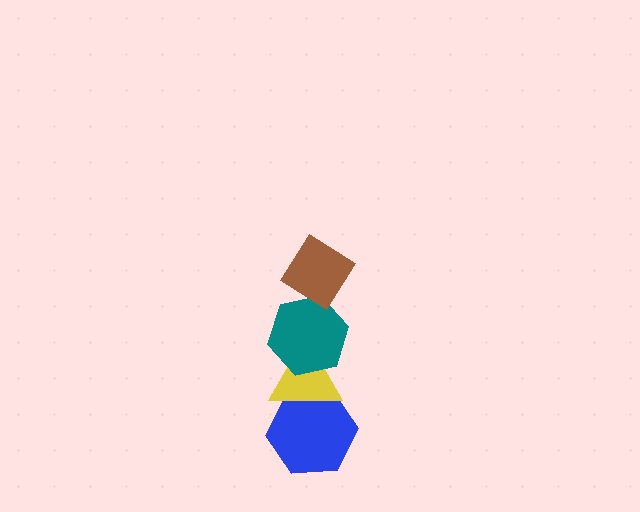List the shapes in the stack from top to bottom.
From top to bottom: the brown diamond, the teal hexagon, the yellow triangle, the blue hexagon.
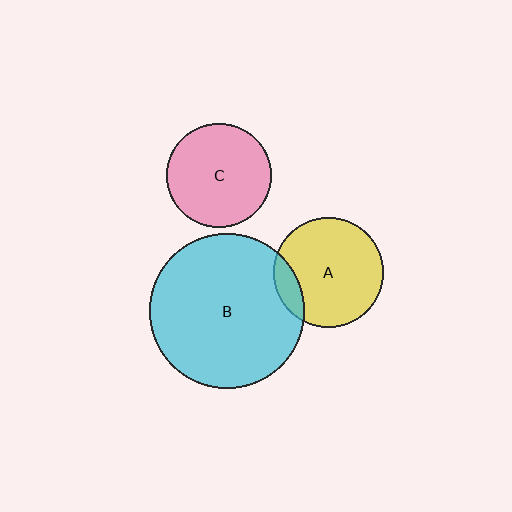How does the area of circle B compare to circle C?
Approximately 2.2 times.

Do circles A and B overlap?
Yes.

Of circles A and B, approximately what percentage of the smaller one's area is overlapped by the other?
Approximately 15%.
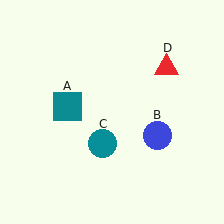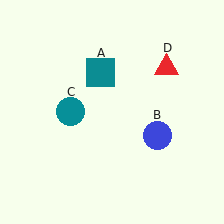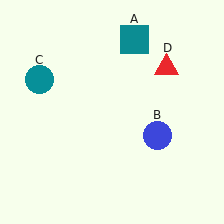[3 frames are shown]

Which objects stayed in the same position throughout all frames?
Blue circle (object B) and red triangle (object D) remained stationary.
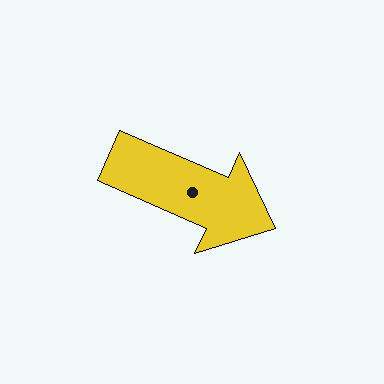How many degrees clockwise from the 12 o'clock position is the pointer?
Approximately 114 degrees.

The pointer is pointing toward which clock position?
Roughly 4 o'clock.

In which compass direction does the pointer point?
Southeast.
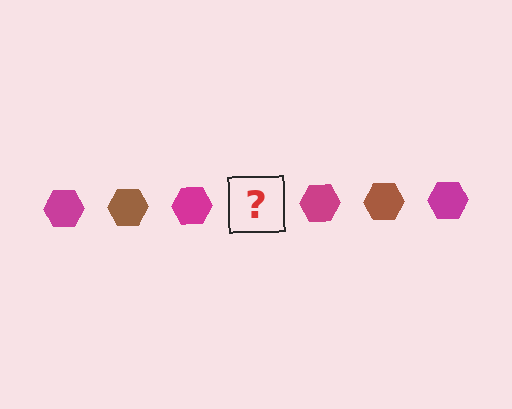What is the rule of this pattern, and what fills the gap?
The rule is that the pattern cycles through magenta, brown hexagons. The gap should be filled with a brown hexagon.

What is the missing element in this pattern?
The missing element is a brown hexagon.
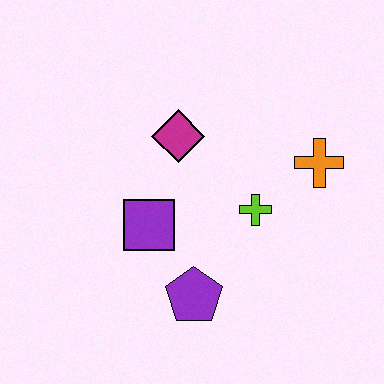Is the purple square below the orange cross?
Yes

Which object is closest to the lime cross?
The orange cross is closest to the lime cross.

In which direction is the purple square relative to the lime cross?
The purple square is to the left of the lime cross.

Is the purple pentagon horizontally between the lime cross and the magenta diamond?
Yes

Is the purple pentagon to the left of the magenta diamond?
No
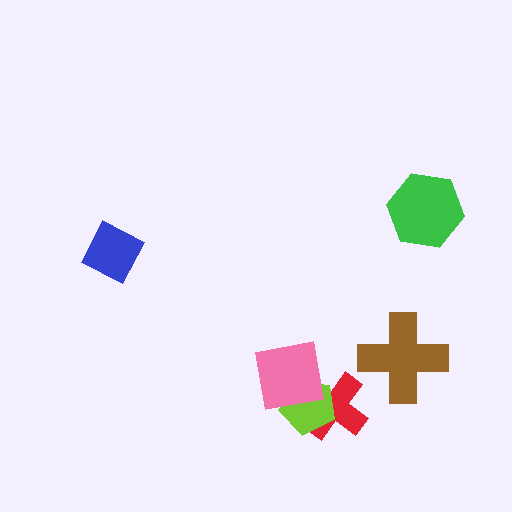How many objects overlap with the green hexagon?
0 objects overlap with the green hexagon.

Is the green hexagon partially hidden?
No, no other shape covers it.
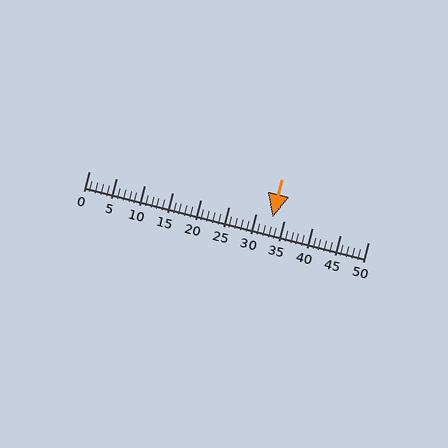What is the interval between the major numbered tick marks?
The major tick marks are spaced 5 units apart.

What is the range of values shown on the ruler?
The ruler shows values from 0 to 50.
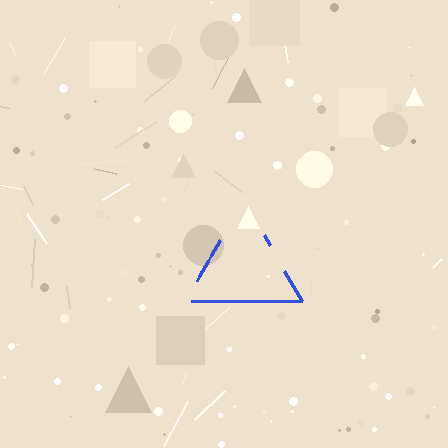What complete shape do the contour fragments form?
The contour fragments form a triangle.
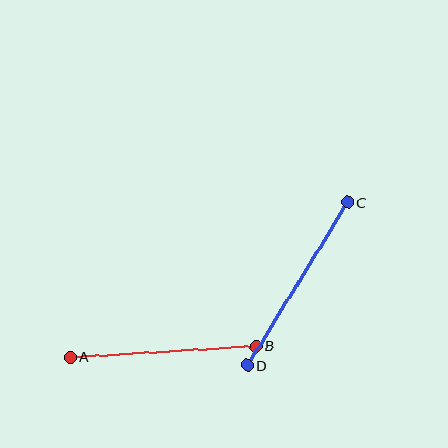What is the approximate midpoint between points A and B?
The midpoint is at approximately (163, 352) pixels.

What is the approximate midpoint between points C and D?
The midpoint is at approximately (297, 284) pixels.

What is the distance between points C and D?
The distance is approximately 191 pixels.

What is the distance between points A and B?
The distance is approximately 186 pixels.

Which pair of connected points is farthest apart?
Points C and D are farthest apart.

» **What the task asks**: Transcribe the full listing character for character. Pictures are excluded.

» **Answer to this problem**:
List the shapes in the stack from top to bottom.
From top to bottom: the brown diamond, the teal hexagon, the yellow triangle, the blue hexagon.
How does the area of circle B compare to circle C?
Approximately 2.2 times.

Do circles A and B overlap?
Yes.

Of circles A and B, approximately what percentage of the smaller one's area is overlapped by the other?
Approximately 15%.
[3 frames are shown]

Which objects stayed in the same position throughout all frames?
Blue circle (object B) and red triangle (object D) remained stationary.
How many degrees clockwise from the 12 o'clock position is the pointer?
Approximately 114 degrees.

The pointer is pointing toward which clock position?
Roughly 4 o'clock.

In which compass direction does the pointer point?
Southeast.
What is the rule of this pattern, and what fills the gap?
The rule is that the pattern cycles through magenta, brown hexagons. The gap should be filled with a brown hexagon.

What is the missing element in this pattern?
The missing element is a brown hexagon.
Is the purple square below the orange cross?
Yes

Which object is closest to the lime cross?
The orange cross is closest to the lime cross.

In which direction is the purple square relative to the lime cross?
The purple square is to the left of the lime cross.

Is the purple pentagon horizontally between the lime cross and the magenta diamond?
Yes

Is the purple pentagon to the left of the magenta diamond?
No
How many objects overlap with the green hexagon?
0 objects overlap with the green hexagon.

Is the green hexagon partially hidden?
No, no other shape covers it.
What is the interval between the major numbered tick marks?
The major tick marks are spaced 5 units apart.

What is the range of values shown on the ruler?
The ruler shows values from 0 to 50.
What complete shape do the contour fragments form?
The contour fragments form a triangle.
What is the approximate midpoint between points A and B?
The midpoint is at approximately (163, 352) pixels.

What is the approximate midpoint between points C and D?
The midpoint is at approximately (297, 284) pixels.

What is the distance between points C and D?
The distance is approximately 191 pixels.

What is the distance between points A and B?
The distance is approximately 186 pixels.

Which pair of connected points is farthest apart?
Points C and D are farthest apart.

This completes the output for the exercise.